Problem to work on:
Transcribe all the entries word for word, skipping the pictures.

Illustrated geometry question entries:
● ● ● ● ●

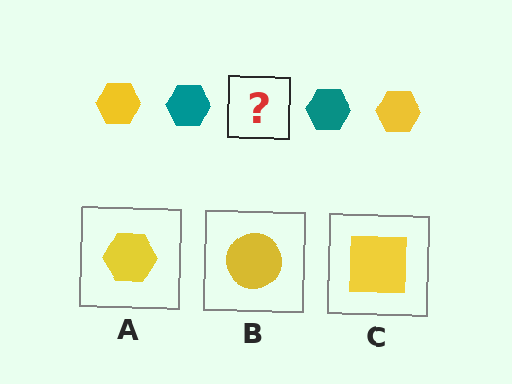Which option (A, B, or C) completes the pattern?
A.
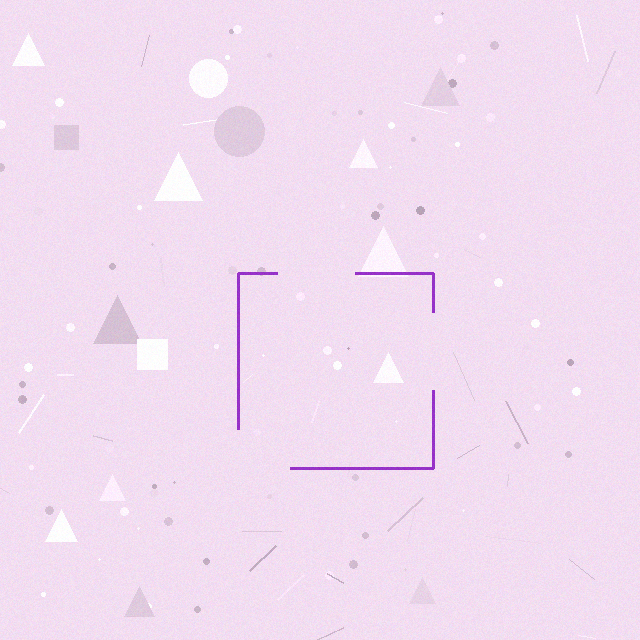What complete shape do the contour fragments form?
The contour fragments form a square.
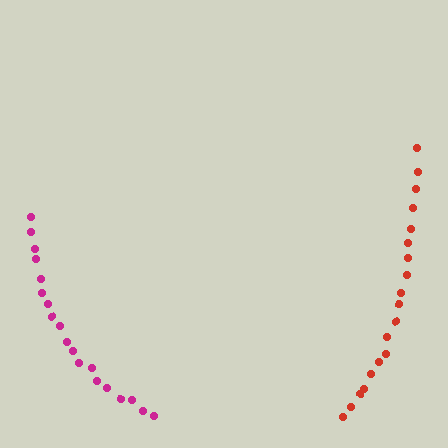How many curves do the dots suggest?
There are 2 distinct paths.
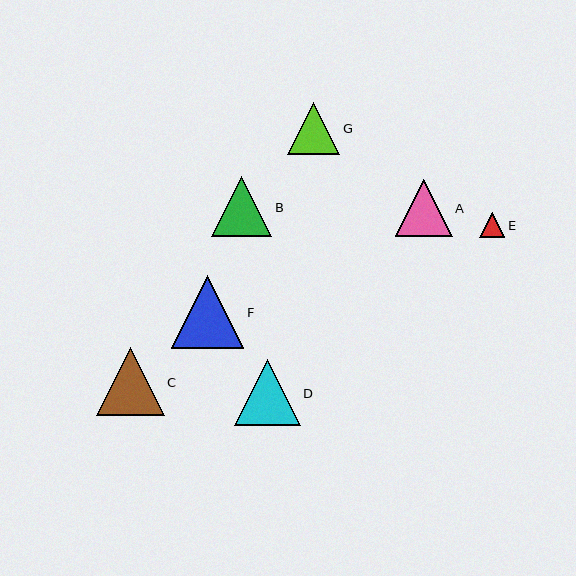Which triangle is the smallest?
Triangle E is the smallest with a size of approximately 25 pixels.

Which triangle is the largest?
Triangle F is the largest with a size of approximately 73 pixels.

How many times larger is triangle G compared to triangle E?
Triangle G is approximately 2.1 times the size of triangle E.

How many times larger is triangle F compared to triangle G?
Triangle F is approximately 1.4 times the size of triangle G.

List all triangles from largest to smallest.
From largest to smallest: F, C, D, B, A, G, E.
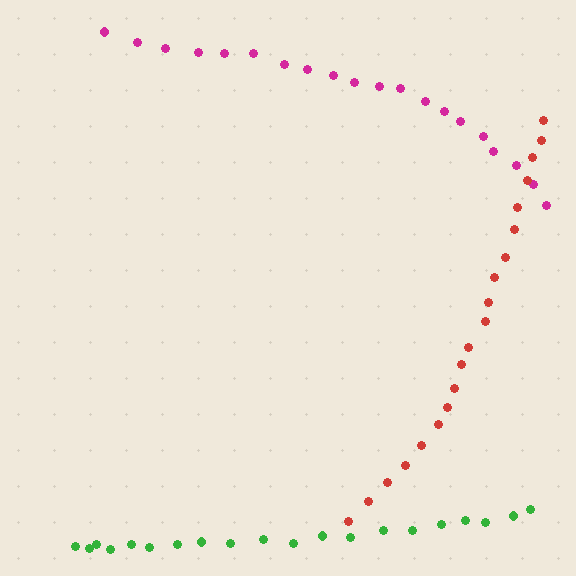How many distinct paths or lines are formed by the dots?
There are 3 distinct paths.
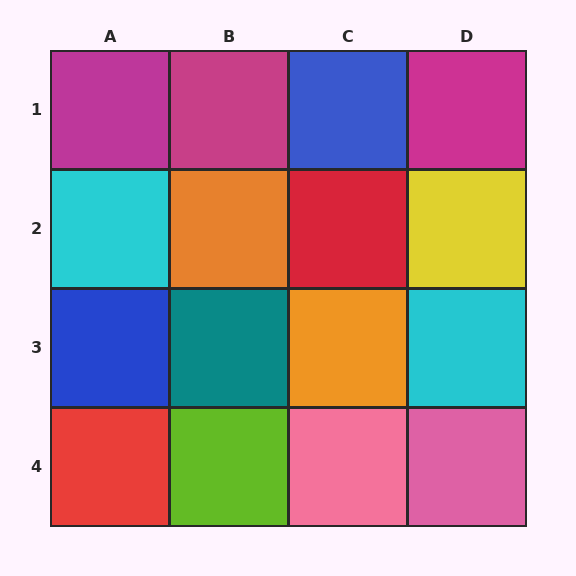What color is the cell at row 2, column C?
Red.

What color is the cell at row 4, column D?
Pink.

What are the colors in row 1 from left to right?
Magenta, magenta, blue, magenta.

● ● ● ● ●

Finished task:
Which option (A, B, or C) completes the pattern?
A.
What complete shape do the contour fragments form?
The contour fragments form a square.
How many curves do the dots suggest?
There are 2 distinct paths.
Which triangle is the smallest?
Triangle E is the smallest with a size of approximately 25 pixels.

Which triangle is the largest?
Triangle F is the largest with a size of approximately 73 pixels.

How many times larger is triangle G compared to triangle E?
Triangle G is approximately 2.1 times the size of triangle E.

How many times larger is triangle F compared to triangle G?
Triangle F is approximately 1.4 times the size of triangle G.

List all triangles from largest to smallest.
From largest to smallest: F, C, D, B, A, G, E.
How many distinct paths or lines are formed by the dots?
There are 3 distinct paths.
What color is the cell at row 2, column C?
Red.

What color is the cell at row 4, column D?
Pink.

What are the colors in row 1 from left to right?
Magenta, magenta, blue, magenta.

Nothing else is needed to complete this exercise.